* Start Given records *

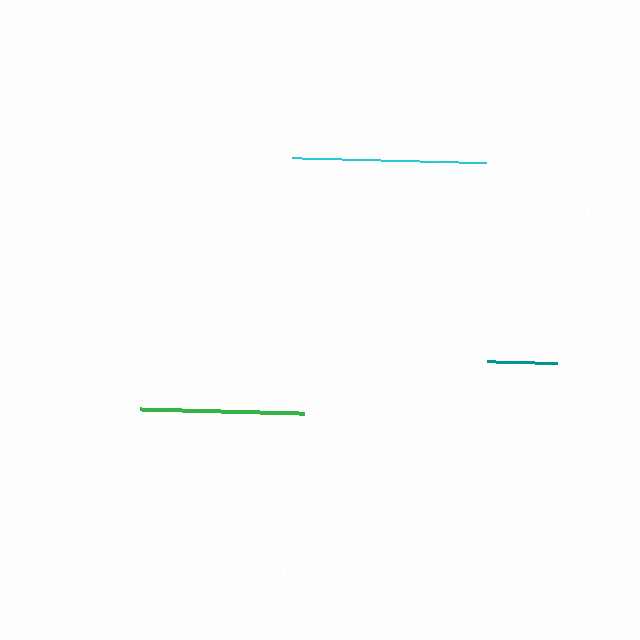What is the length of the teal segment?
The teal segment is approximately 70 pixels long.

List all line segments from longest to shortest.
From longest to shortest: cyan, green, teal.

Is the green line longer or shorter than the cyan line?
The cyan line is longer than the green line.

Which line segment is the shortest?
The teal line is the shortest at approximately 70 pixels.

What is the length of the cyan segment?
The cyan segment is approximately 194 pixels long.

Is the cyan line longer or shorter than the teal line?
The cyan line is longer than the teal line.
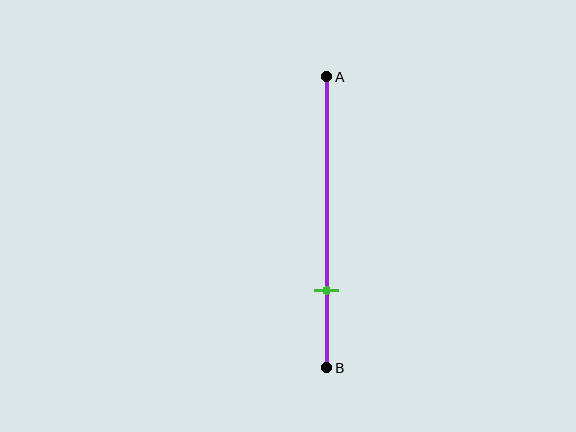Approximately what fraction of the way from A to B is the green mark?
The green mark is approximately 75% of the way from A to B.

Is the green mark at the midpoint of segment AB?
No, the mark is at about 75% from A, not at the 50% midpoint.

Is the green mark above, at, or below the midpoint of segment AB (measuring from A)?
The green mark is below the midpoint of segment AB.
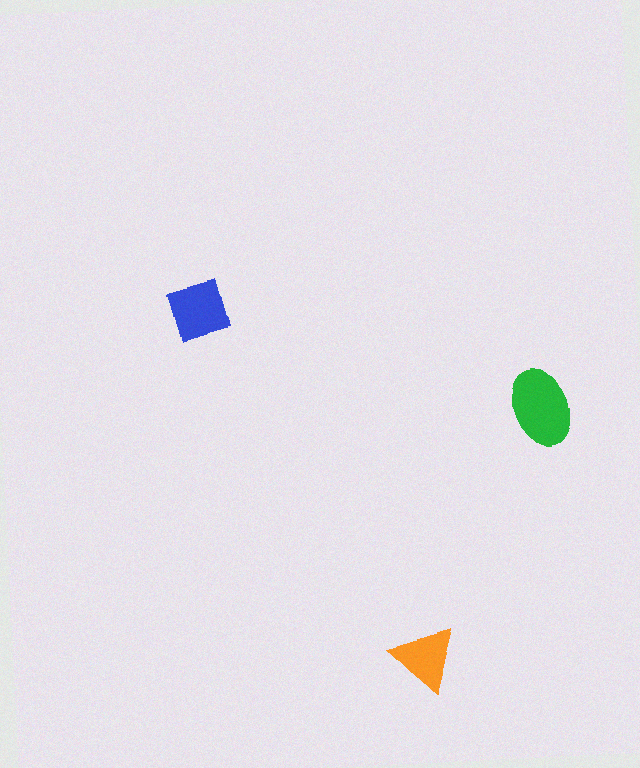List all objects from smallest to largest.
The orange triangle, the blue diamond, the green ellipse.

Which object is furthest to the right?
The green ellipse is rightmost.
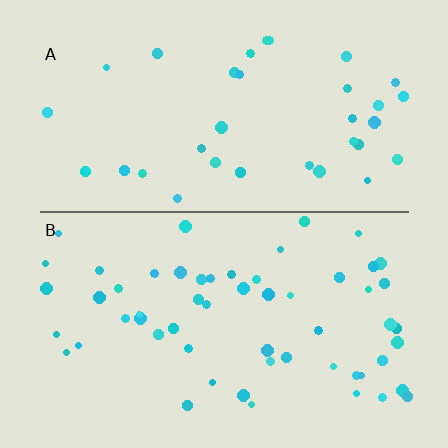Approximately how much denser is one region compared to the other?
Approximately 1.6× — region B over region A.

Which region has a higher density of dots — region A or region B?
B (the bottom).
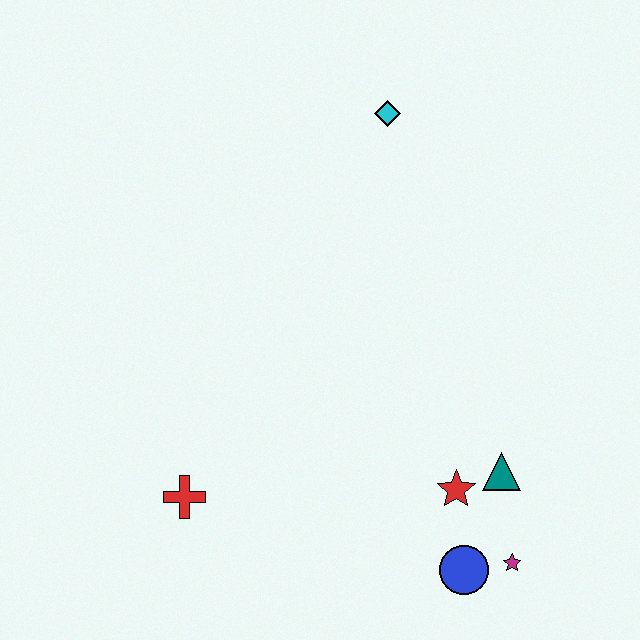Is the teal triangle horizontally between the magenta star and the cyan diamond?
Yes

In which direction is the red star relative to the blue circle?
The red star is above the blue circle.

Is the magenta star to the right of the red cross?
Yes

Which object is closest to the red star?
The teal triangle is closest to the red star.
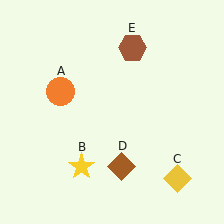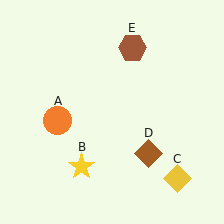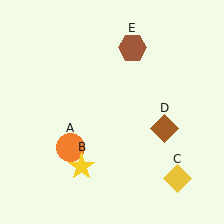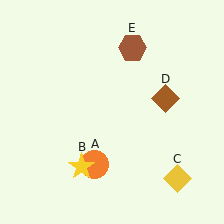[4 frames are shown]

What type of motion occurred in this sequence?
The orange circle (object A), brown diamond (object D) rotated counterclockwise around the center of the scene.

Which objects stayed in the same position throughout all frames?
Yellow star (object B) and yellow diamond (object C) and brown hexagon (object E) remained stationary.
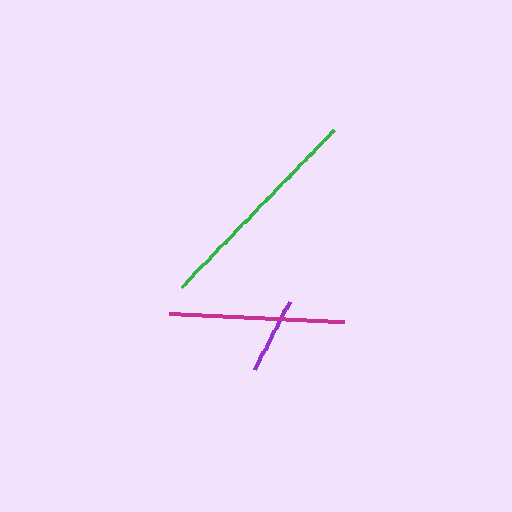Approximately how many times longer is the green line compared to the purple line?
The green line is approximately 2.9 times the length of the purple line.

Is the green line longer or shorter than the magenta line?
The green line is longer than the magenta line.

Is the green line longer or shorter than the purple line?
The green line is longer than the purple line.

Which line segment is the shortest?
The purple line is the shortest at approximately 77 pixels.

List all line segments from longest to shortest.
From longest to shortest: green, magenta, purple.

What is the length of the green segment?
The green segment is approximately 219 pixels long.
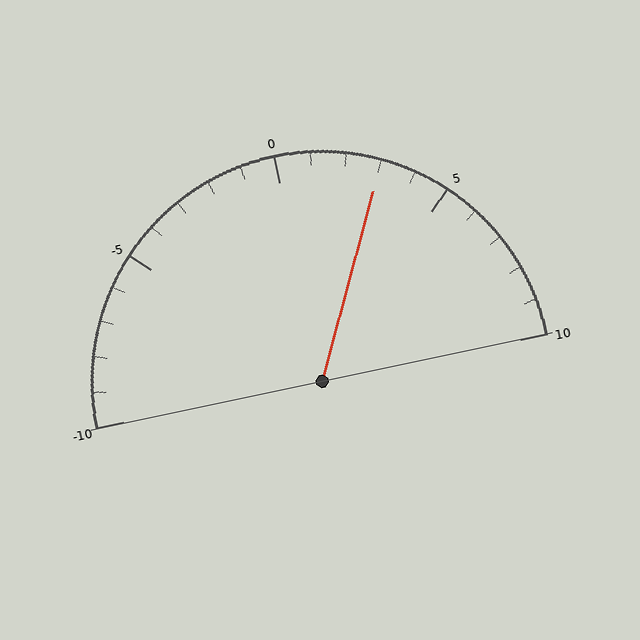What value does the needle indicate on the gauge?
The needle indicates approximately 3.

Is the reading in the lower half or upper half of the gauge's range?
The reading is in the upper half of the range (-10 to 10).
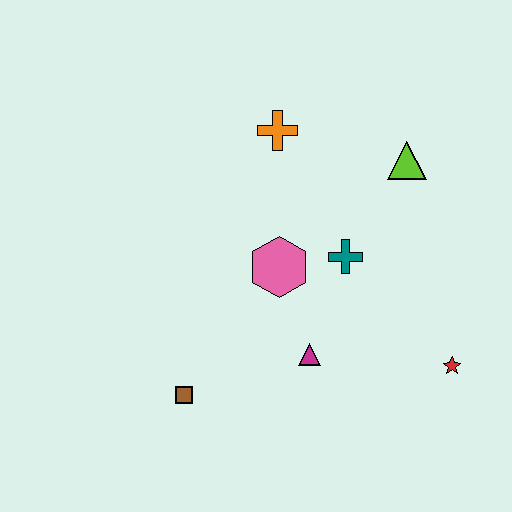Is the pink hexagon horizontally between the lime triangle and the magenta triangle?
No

* End Given records *

**What needs to be done:** Write out all the entries word for word, but skip any images.

**Worked answer:**
What is the length of the teal segment?
The teal segment is approximately 70 pixels long.

List all line segments from longest to shortest.
From longest to shortest: cyan, green, teal.

Is the green line longer or shorter than the cyan line?
The cyan line is longer than the green line.

Which line segment is the shortest?
The teal line is the shortest at approximately 70 pixels.

What is the length of the cyan segment?
The cyan segment is approximately 194 pixels long.

Is the cyan line longer or shorter than the teal line?
The cyan line is longer than the teal line.
Approximately what fraction of the way from A to B is the green mark?
The green mark is approximately 75% of the way from A to B.

Is the green mark at the midpoint of segment AB?
No, the mark is at about 75% from A, not at the 50% midpoint.

Is the green mark above, at, or below the midpoint of segment AB (measuring from A)?
The green mark is below the midpoint of segment AB.
List all objects from smallest to largest.
The orange triangle, the blue diamond, the green ellipse.

Which object is furthest to the right?
The green ellipse is rightmost.
Approximately how much denser is one region compared to the other?
Approximately 1.6× — region B over region A.

Which region has a higher density of dots — region A or region B?
B (the bottom).
Is the teal triangle horizontally between the magenta star and the cyan diamond?
Yes

In which direction is the red star relative to the blue circle?
The red star is above the blue circle.

Is the magenta star to the right of the red cross?
Yes

Which object is closest to the red star?
The teal triangle is closest to the red star.
[4 frames are shown]

What type of motion occurred in this sequence?
The orange circle (object A), brown diamond (object D) rotated counterclockwise around the center of the scene.

Which objects stayed in the same position throughout all frames?
Yellow star (object B) and yellow diamond (object C) and brown hexagon (object E) remained stationary.
Approximately how many times longer is the green line compared to the purple line?
The green line is approximately 2.9 times the length of the purple line.

Is the green line longer or shorter than the magenta line?
The green line is longer than the magenta line.

Is the green line longer or shorter than the purple line?
The green line is longer than the purple line.

Which line segment is the shortest?
The purple line is the shortest at approximately 77 pixels.

List all line segments from longest to shortest.
From longest to shortest: green, magenta, purple.

What is the length of the green segment?
The green segment is approximately 219 pixels long.
What value does the needle indicate on the gauge?
The needle indicates approximately 3.

Is the reading in the lower half or upper half of the gauge's range?
The reading is in the upper half of the range (-10 to 10).
Is the pink hexagon horizontally between the lime triangle and the magenta triangle?
No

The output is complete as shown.